# [What is being asked]
Give back exactly the lines from the "Between the yellow" line to the final line of the records, and only those, minus any pictures.

# [Input data]
##############################
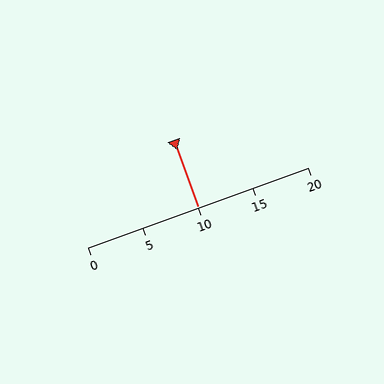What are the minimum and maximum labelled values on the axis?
The axis runs from 0 to 20.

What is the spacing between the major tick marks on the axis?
The major ticks are spaced 5 apart.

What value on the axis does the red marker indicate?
The marker indicates approximately 10.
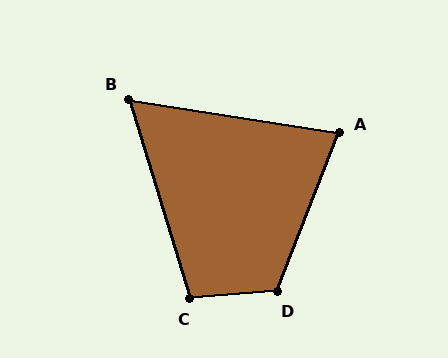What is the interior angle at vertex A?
Approximately 78 degrees (acute).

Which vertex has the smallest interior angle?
B, at approximately 64 degrees.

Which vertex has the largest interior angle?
D, at approximately 116 degrees.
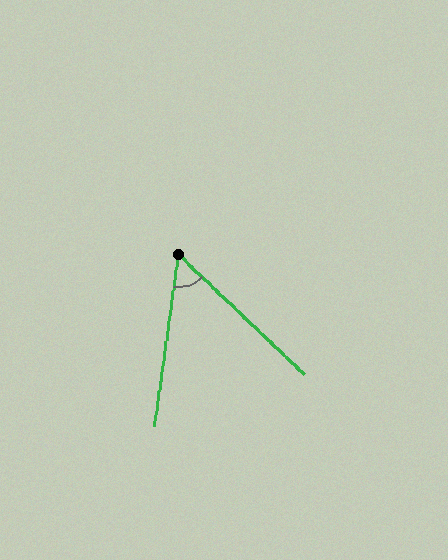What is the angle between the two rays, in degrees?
Approximately 55 degrees.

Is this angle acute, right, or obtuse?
It is acute.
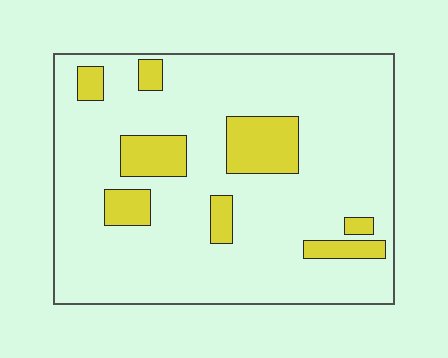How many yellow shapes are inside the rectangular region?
8.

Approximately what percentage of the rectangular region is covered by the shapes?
Approximately 15%.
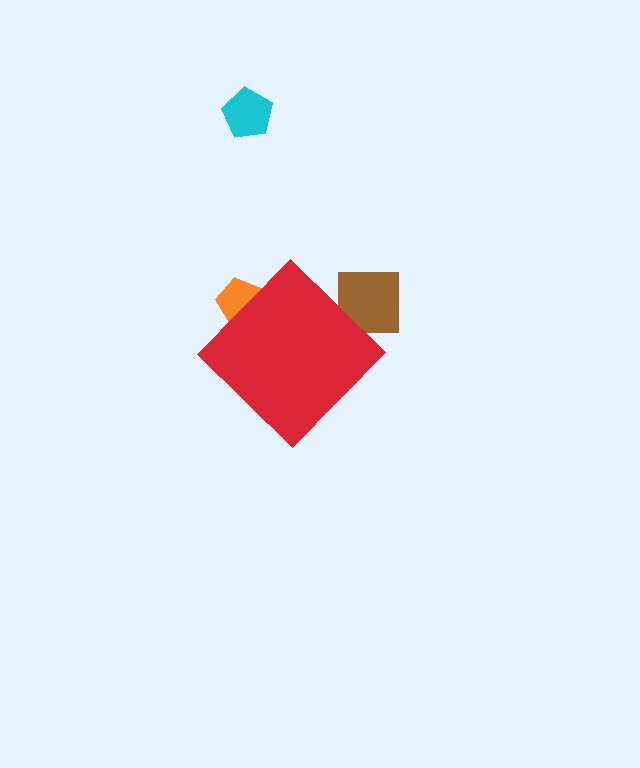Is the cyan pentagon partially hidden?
No, the cyan pentagon is fully visible.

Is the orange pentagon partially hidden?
Yes, the orange pentagon is partially hidden behind the red diamond.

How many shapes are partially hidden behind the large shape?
2 shapes are partially hidden.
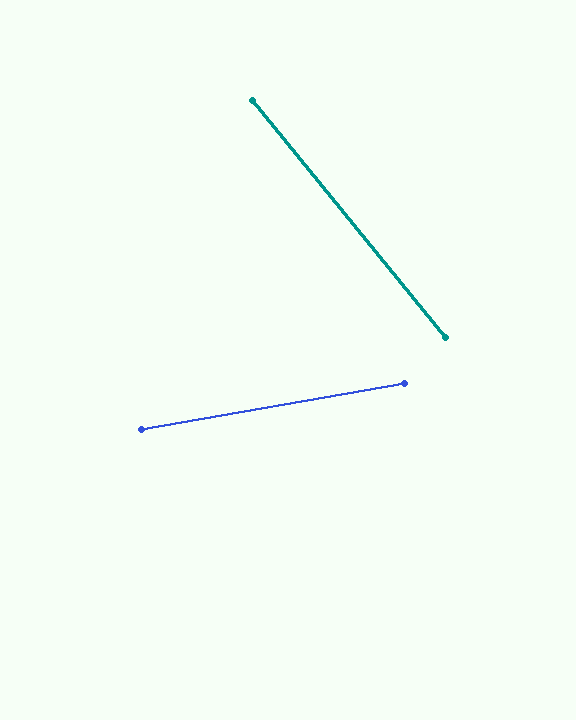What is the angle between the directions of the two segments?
Approximately 61 degrees.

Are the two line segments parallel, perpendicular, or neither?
Neither parallel nor perpendicular — they differ by about 61°.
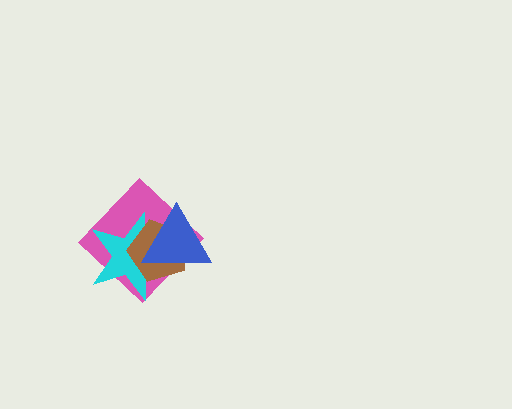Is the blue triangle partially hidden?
No, no other shape covers it.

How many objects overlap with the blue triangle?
3 objects overlap with the blue triangle.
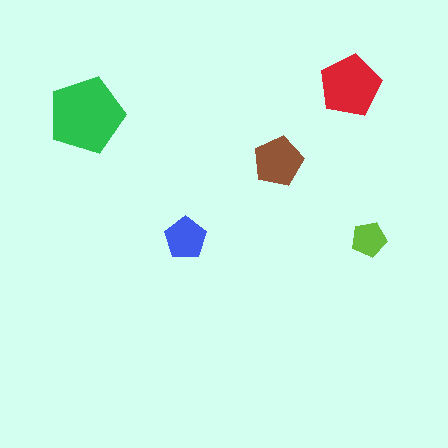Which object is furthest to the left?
The green pentagon is leftmost.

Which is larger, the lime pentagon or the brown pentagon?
The brown one.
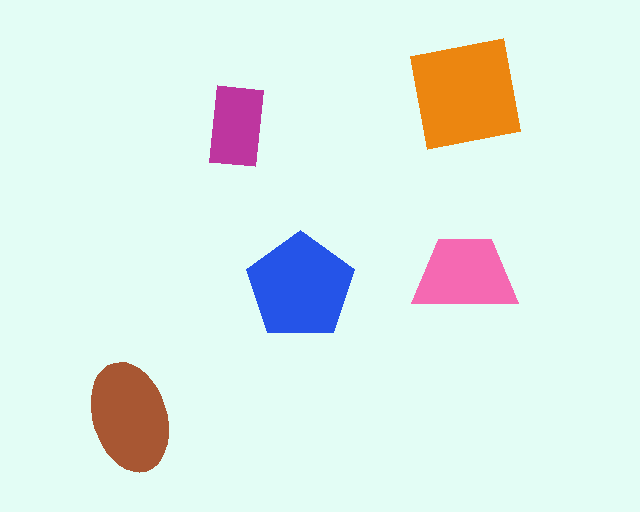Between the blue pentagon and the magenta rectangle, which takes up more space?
The blue pentagon.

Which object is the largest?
The orange square.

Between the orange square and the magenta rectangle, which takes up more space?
The orange square.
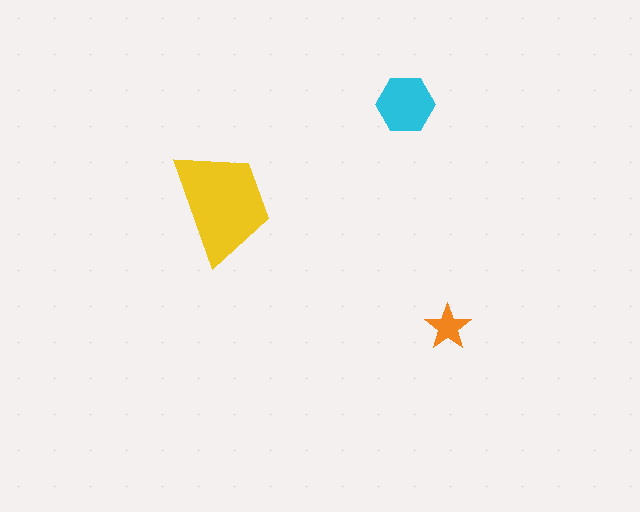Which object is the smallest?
The orange star.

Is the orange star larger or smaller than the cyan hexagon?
Smaller.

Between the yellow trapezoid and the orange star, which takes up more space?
The yellow trapezoid.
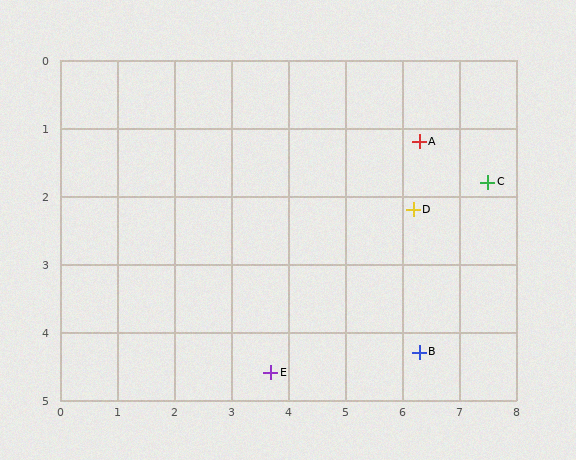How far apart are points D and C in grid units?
Points D and C are about 1.4 grid units apart.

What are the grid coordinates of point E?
Point E is at approximately (3.7, 4.6).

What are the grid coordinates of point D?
Point D is at approximately (6.2, 2.2).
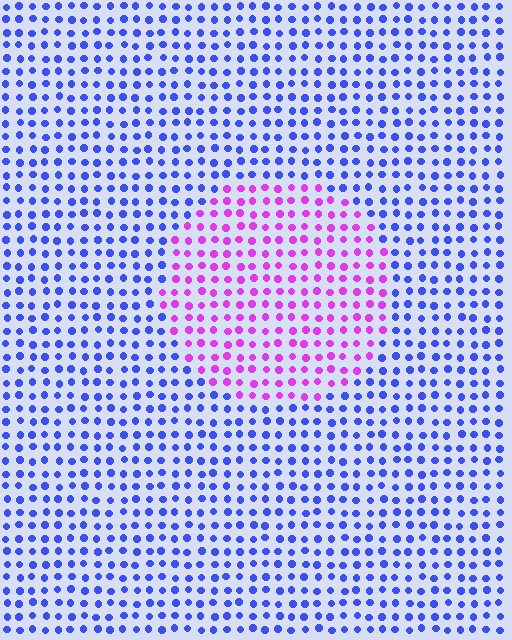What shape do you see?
I see a circle.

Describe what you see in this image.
The image is filled with small blue elements in a uniform arrangement. A circle-shaped region is visible where the elements are tinted to a slightly different hue, forming a subtle color boundary.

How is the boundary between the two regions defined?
The boundary is defined purely by a slight shift in hue (about 62 degrees). Spacing, size, and orientation are identical on both sides.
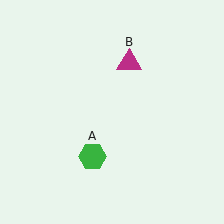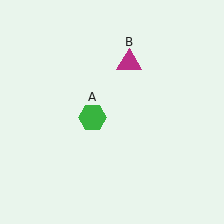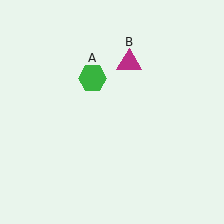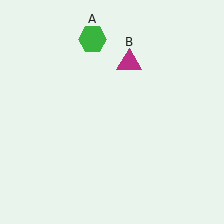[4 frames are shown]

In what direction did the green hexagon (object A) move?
The green hexagon (object A) moved up.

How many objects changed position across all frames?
1 object changed position: green hexagon (object A).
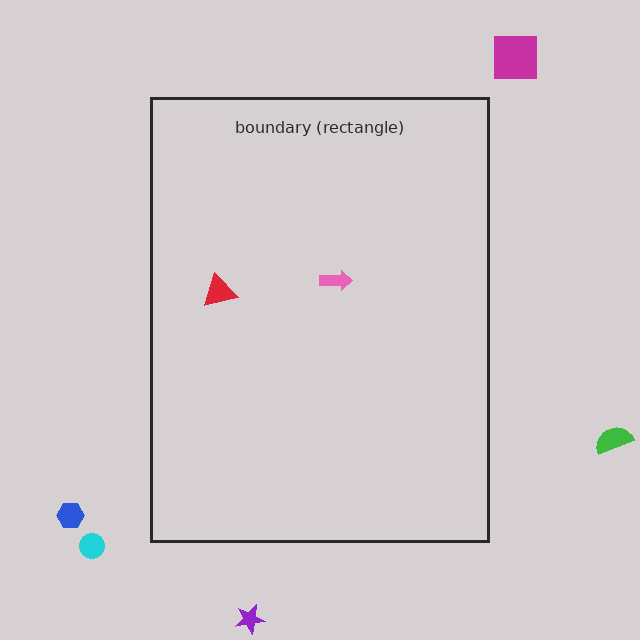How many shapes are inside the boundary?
2 inside, 5 outside.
##############################
# [Response]
Between the yellow trapezoid and the orange star, which takes up more space?
The yellow trapezoid.
How far apart are points D and C in grid units?
Points D and C are about 1.4 grid units apart.

What are the grid coordinates of point E?
Point E is at approximately (3.7, 4.6).

What are the grid coordinates of point D?
Point D is at approximately (6.2, 2.2).
What shape do you see?
I see a circle.

Describe what you see in this image.
The image is filled with small blue elements in a uniform arrangement. A circle-shaped region is visible where the elements are tinted to a slightly different hue, forming a subtle color boundary.

How is the boundary between the two regions defined?
The boundary is defined purely by a slight shift in hue (about 62 degrees). Spacing, size, and orientation are identical on both sides.
[4 frames are shown]

In what direction did the green hexagon (object A) move?
The green hexagon (object A) moved up.

How many objects changed position across all frames?
1 object changed position: green hexagon (object A).
How many shapes are inside the boundary?
2 inside, 5 outside.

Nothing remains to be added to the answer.